AIM OF THE EXERCISE — Return all entries precisely as they stand, without the images.

RECORD EXTRACTS —
* * * *
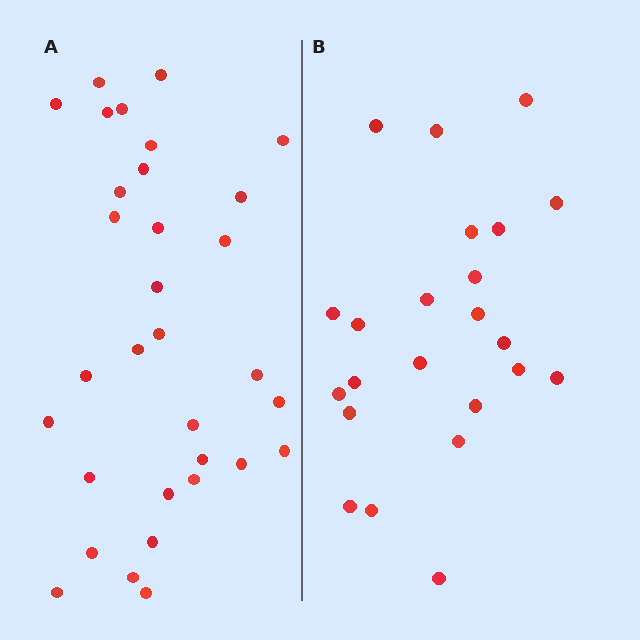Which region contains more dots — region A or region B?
Region A (the left region) has more dots.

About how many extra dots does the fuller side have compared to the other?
Region A has roughly 8 or so more dots than region B.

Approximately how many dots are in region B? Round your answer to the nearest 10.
About 20 dots. (The exact count is 23, which rounds to 20.)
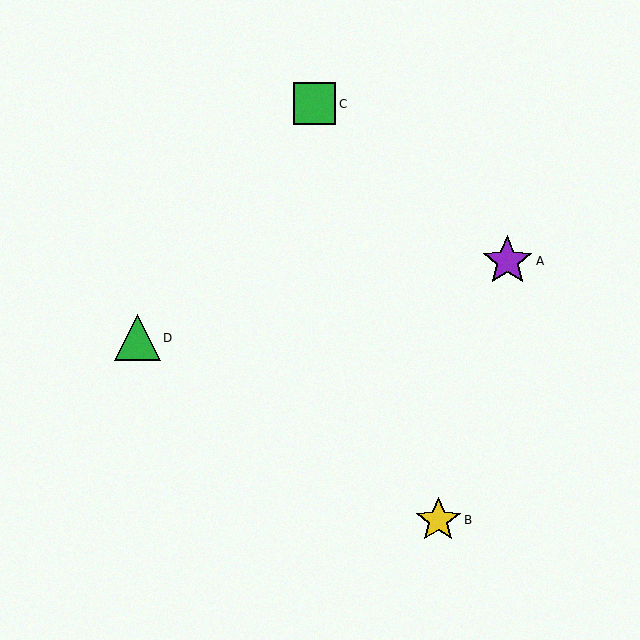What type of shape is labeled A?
Shape A is a purple star.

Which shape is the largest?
The green square (labeled C) is the largest.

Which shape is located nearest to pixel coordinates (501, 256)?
The purple star (labeled A) at (508, 261) is nearest to that location.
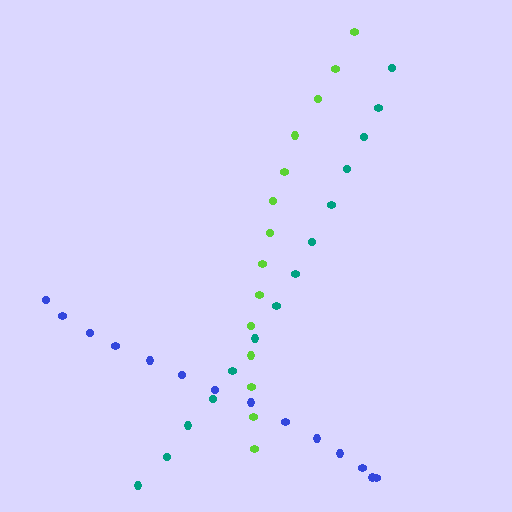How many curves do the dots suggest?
There are 3 distinct paths.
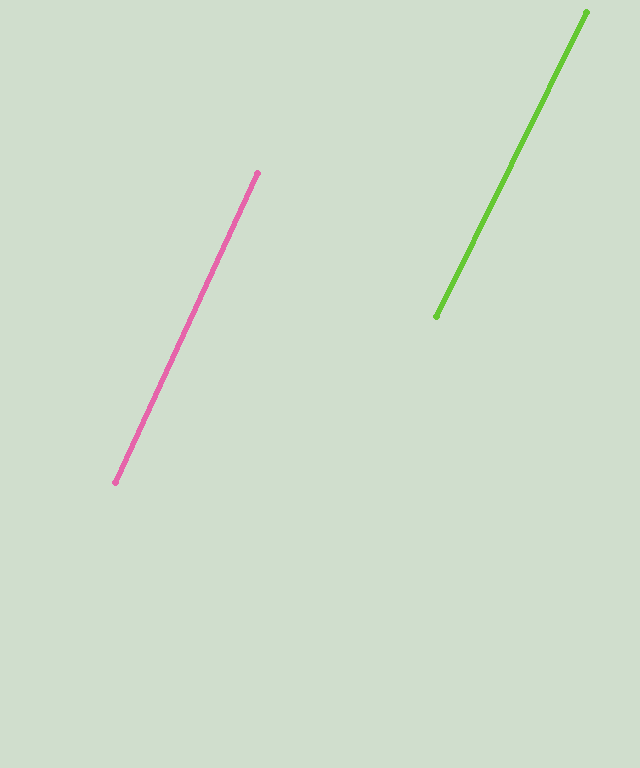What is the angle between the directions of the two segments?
Approximately 2 degrees.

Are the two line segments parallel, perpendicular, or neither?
Parallel — their directions differ by only 1.5°.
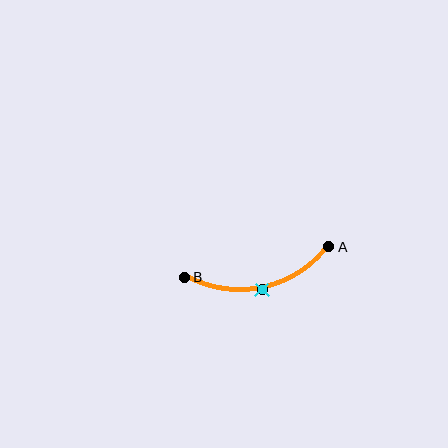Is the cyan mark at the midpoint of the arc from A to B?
Yes. The cyan mark lies on the arc at equal arc-length from both A and B — it is the arc midpoint.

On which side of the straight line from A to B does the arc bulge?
The arc bulges below the straight line connecting A and B.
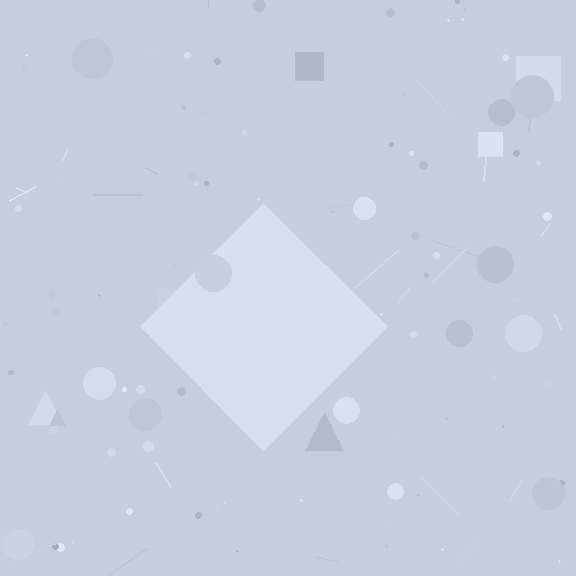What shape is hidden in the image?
A diamond is hidden in the image.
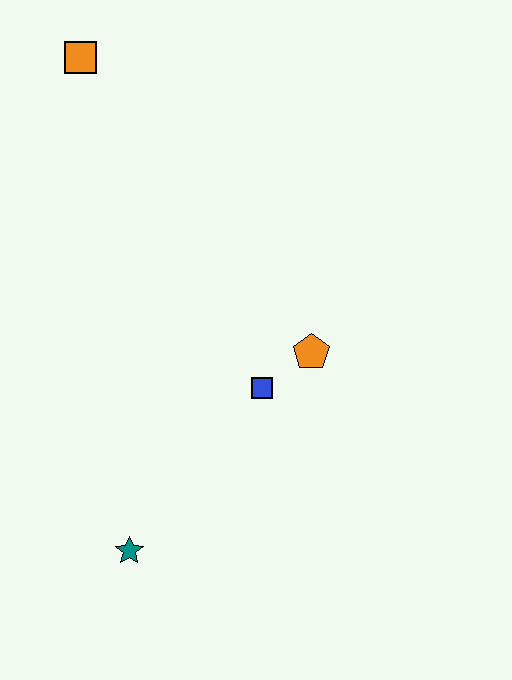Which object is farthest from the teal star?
The orange square is farthest from the teal star.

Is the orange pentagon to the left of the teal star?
No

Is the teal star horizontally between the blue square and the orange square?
Yes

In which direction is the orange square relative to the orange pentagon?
* * * *
EXERCISE SOLUTION —
Which region contains more dots — region A or region B?
Region A (the left region) has more dots.

About how many extra dots does the fuller side have compared to the other?
Region A has roughly 8 or so more dots than region B.

Approximately how many dots are in region B? Round your answer to the nearest 10.
About 20 dots. (The exact count is 23, which rounds to 20.)
What type of shape is labeled A?
Shape A is a purple star.

Which shape is the largest?
The green square (labeled C) is the largest.

Which shape is located nearest to pixel coordinates (501, 256)?
The purple star (labeled A) at (508, 261) is nearest to that location.
How many curves do the dots suggest?
There are 3 distinct paths.
What is the angle between the directions of the two segments?
Approximately 2 degrees.

Are the two line segments parallel, perpendicular, or neither?
Parallel — their directions differ by only 1.5°.
Is the cyan mark at the midpoint of the arc from A to B?
Yes. The cyan mark lies on the arc at equal arc-length from both A and B — it is the arc midpoint.

On which side of the straight line from A to B does the arc bulge?
The arc bulges below the straight line connecting A and B.
What shape is hidden in the image?
A diamond is hidden in the image.
Which object is farthest from the teal star?
The orange square is farthest from the teal star.

Is the orange pentagon to the left of the teal star?
No

Is the teal star horizontally between the blue square and the orange square?
Yes

In which direction is the orange square relative to the orange pentagon?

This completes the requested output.